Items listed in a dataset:
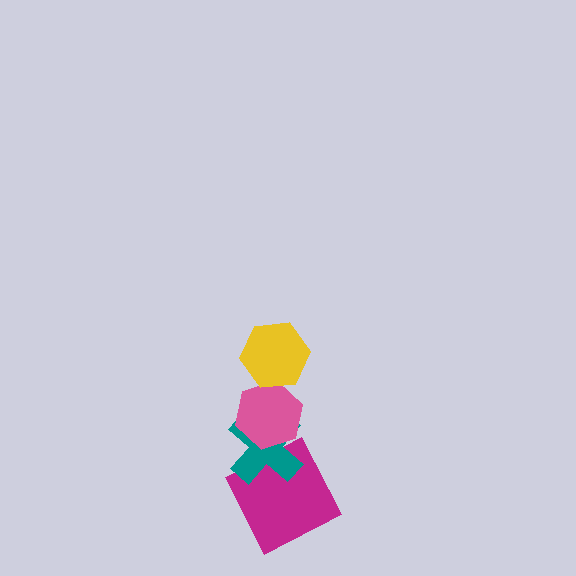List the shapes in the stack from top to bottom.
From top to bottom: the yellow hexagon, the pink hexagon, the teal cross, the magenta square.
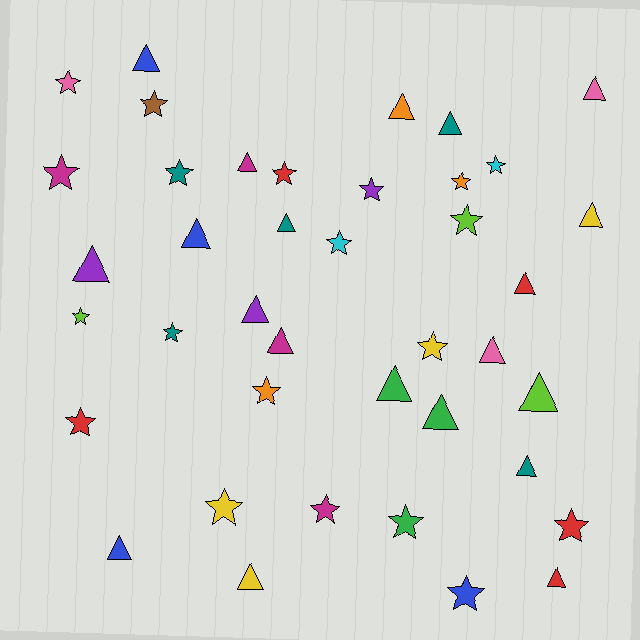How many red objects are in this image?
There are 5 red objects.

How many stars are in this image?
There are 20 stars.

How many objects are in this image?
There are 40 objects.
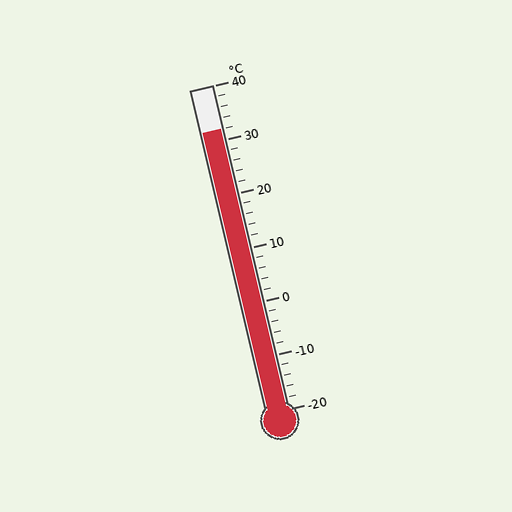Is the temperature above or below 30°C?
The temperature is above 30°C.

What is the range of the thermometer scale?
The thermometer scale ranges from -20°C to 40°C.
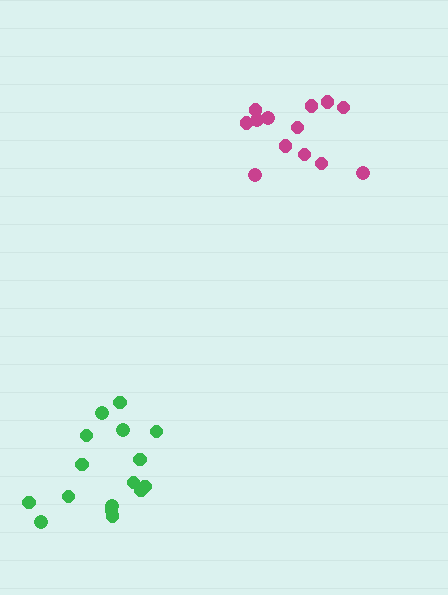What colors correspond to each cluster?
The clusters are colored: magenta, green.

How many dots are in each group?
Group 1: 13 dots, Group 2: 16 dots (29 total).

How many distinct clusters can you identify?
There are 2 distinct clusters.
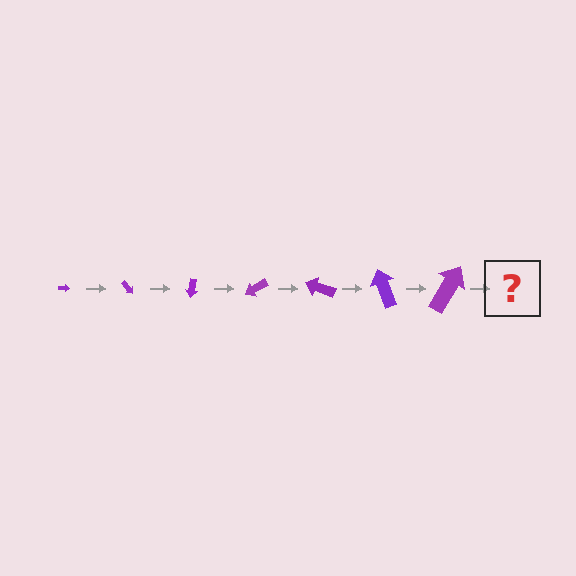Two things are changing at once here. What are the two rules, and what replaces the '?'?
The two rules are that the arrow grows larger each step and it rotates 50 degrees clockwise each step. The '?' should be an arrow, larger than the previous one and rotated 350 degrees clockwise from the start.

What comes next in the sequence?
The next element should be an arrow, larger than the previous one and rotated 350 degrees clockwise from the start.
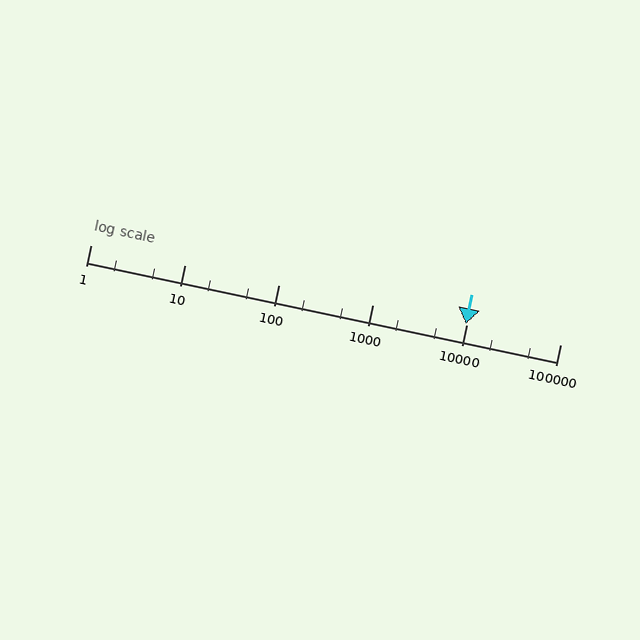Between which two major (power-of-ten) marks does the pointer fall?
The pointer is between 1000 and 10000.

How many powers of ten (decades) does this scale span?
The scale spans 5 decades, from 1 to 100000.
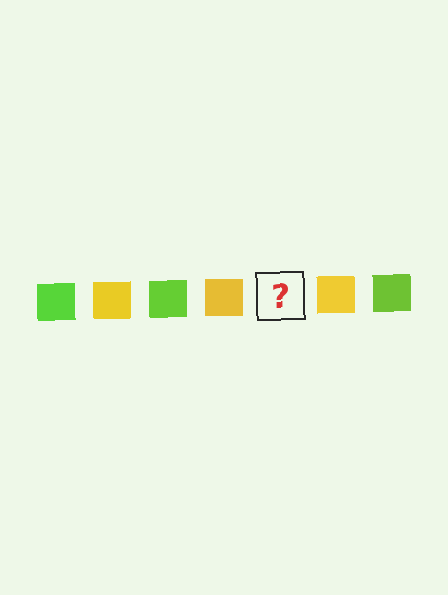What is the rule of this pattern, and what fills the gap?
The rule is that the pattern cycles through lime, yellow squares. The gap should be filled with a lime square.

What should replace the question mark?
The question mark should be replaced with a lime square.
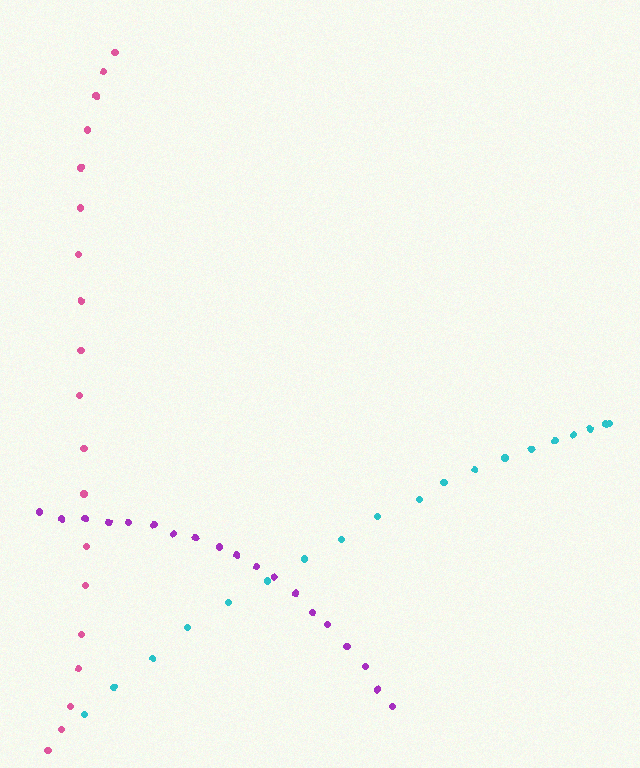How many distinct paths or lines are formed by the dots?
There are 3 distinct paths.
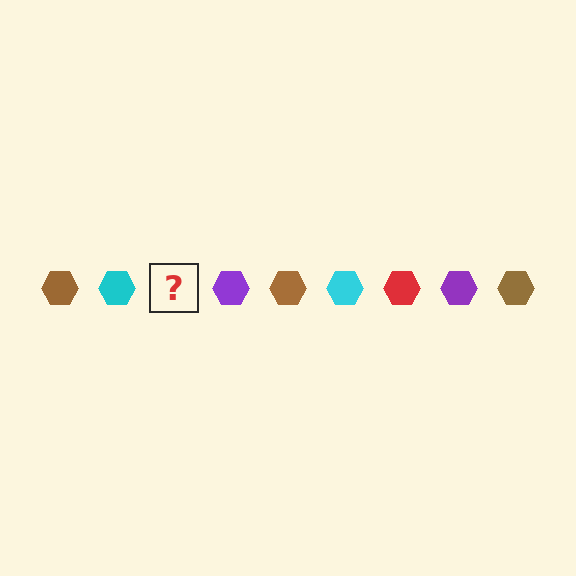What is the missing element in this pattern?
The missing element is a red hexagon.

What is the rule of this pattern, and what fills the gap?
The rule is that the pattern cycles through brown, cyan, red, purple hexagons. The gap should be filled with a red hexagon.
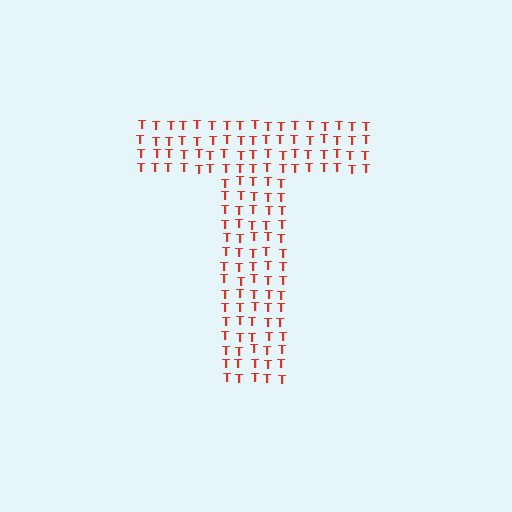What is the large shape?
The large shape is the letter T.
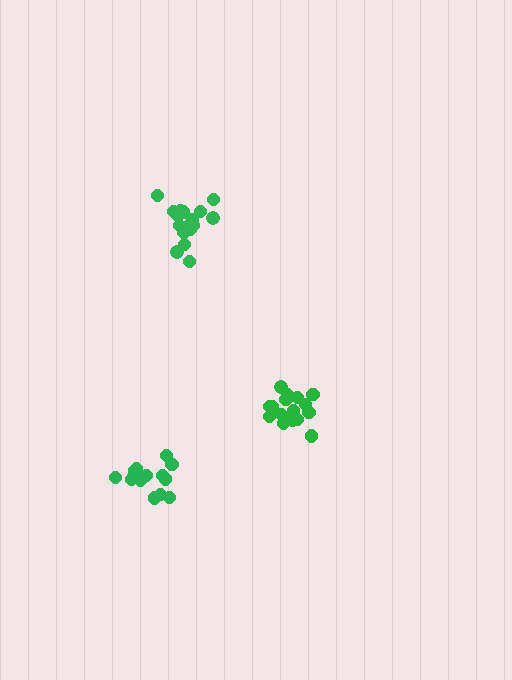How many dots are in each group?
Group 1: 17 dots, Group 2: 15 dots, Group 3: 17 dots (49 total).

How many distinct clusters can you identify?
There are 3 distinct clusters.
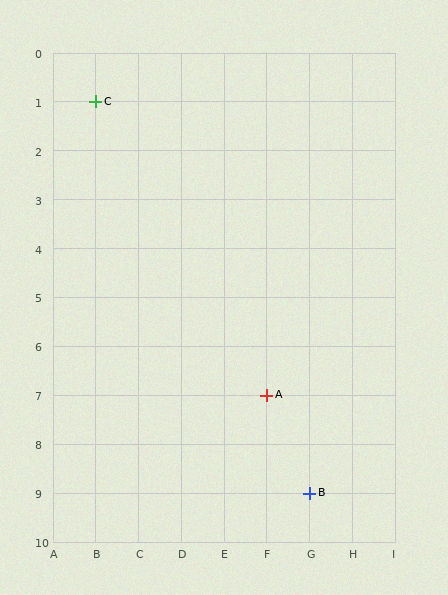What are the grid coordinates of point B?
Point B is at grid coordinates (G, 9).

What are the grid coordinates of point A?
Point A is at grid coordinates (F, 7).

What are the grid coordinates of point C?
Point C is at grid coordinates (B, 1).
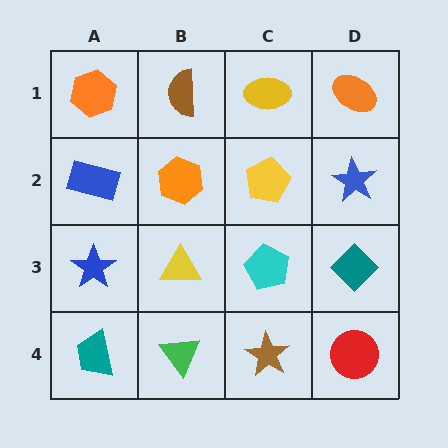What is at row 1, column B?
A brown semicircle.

## SHORT PROBLEM:
Without the pictures, output the full listing exactly as it stands.

## FULL SOLUTION:
List the shapes in the stack from top to bottom.
From top to bottom: the yellow hexagon, the pink hexagon, the teal cross, the magenta square.
How many red objects are in this image?
There are 5 red objects.

How many stars are in this image?
There are 20 stars.

How many objects are in this image?
There are 40 objects.
Is the temperature above or below 30°C?
The temperature is above 30°C.

What is the range of the thermometer scale?
The thermometer scale ranges from -20°C to 40°C.
What colors correspond to each cluster?
The clusters are colored: magenta, green.

How many dots are in each group?
Group 1: 13 dots, Group 2: 16 dots (29 total).

How many distinct clusters can you identify?
There are 2 distinct clusters.
Two things are changing at once here. What are the two rules, and what replaces the '?'?
The two rules are that the arrow grows larger each step and it rotates 50 degrees clockwise each step. The '?' should be an arrow, larger than the previous one and rotated 350 degrees clockwise from the start.

What comes next in the sequence?
The next element should be an arrow, larger than the previous one and rotated 350 degrees clockwise from the start.
Between which two major (power-of-ten) marks does the pointer fall?
The pointer is between 1000 and 10000.

How many powers of ten (decades) does this scale span?
The scale spans 5 decades, from 1 to 100000.
What is the rule of this pattern, and what fills the gap?
The rule is that the pattern cycles through lime, yellow squares. The gap should be filled with a lime square.

What should replace the question mark?
The question mark should be replaced with a lime square.
How many distinct paths or lines are formed by the dots?
There are 3 distinct paths.
What is the missing element in this pattern?
The missing element is a red hexagon.

What is the rule of this pattern, and what fills the gap?
The rule is that the pattern cycles through brown, cyan, red, purple hexagons. The gap should be filled with a red hexagon.
What is the large shape?
The large shape is the letter T.
How many dots are in each group?
Group 1: 17 dots, Group 2: 15 dots, Group 3: 17 dots (49 total).

How many distinct clusters can you identify?
There are 3 distinct clusters.
What are the grid coordinates of point B?
Point B is at grid coordinates (G, 9).

What are the grid coordinates of point A?
Point A is at grid coordinates (F, 7).

What are the grid coordinates of point C?
Point C is at grid coordinates (B, 1).
What is at row 1, column B?
A brown semicircle.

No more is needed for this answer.